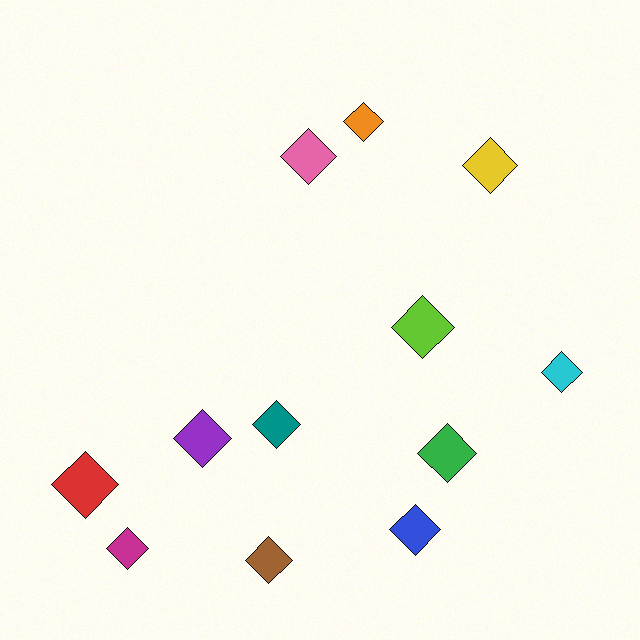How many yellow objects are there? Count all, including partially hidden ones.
There is 1 yellow object.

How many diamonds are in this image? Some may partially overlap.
There are 12 diamonds.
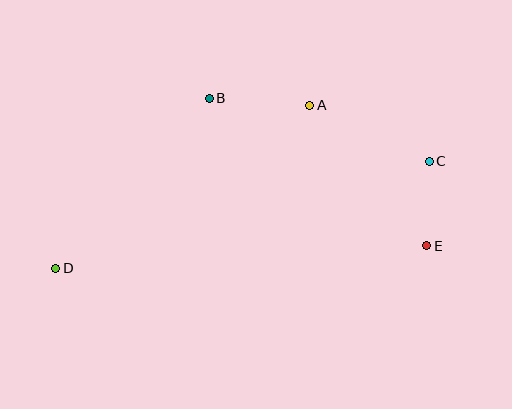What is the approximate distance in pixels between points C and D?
The distance between C and D is approximately 388 pixels.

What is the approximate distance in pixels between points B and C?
The distance between B and C is approximately 229 pixels.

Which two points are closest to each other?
Points C and E are closest to each other.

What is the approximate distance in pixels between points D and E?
The distance between D and E is approximately 372 pixels.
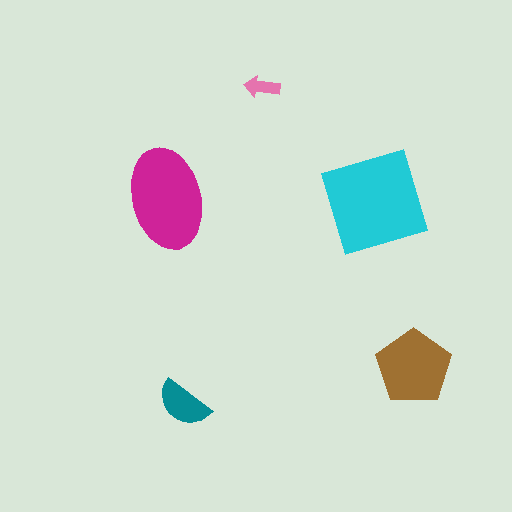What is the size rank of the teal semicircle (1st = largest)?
4th.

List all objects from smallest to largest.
The pink arrow, the teal semicircle, the brown pentagon, the magenta ellipse, the cyan square.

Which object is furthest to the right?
The brown pentagon is rightmost.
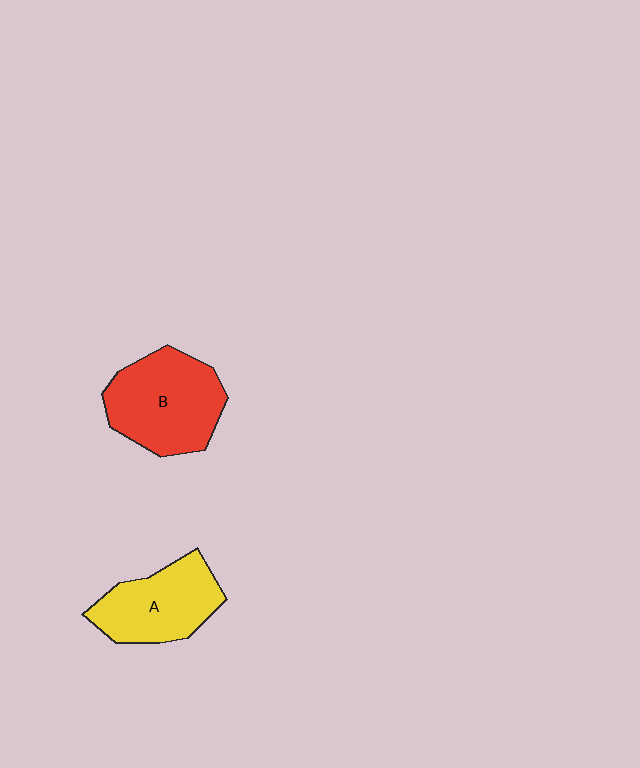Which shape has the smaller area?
Shape A (yellow).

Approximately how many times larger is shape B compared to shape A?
Approximately 1.2 times.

───

● **Aim**:
Leaving all pictures aside, quote each record exactly.

● **Output for this task**:
How many yellow objects are there? Count all, including partially hidden ones.
There is 1 yellow object.

How many diamonds are in this image? Some may partially overlap.
There are 12 diamonds.
What is the approximate distance in pixels between points C and D?
The distance between C and D is approximately 388 pixels.

What is the approximate distance in pixels between points B and C?
The distance between B and C is approximately 229 pixels.

Which two points are closest to each other?
Points C and E are closest to each other.

What is the approximate distance in pixels between points D and E?
The distance between D and E is approximately 372 pixels.
What is the size rank of the teal semicircle (1st = largest)?
4th.

List all objects from smallest to largest.
The pink arrow, the teal semicircle, the brown pentagon, the magenta ellipse, the cyan square.

Which object is furthest to the right?
The brown pentagon is rightmost.
Which shape has the smaller area?
Shape A (yellow).

Approximately how many times larger is shape B compared to shape A?
Approximately 1.2 times.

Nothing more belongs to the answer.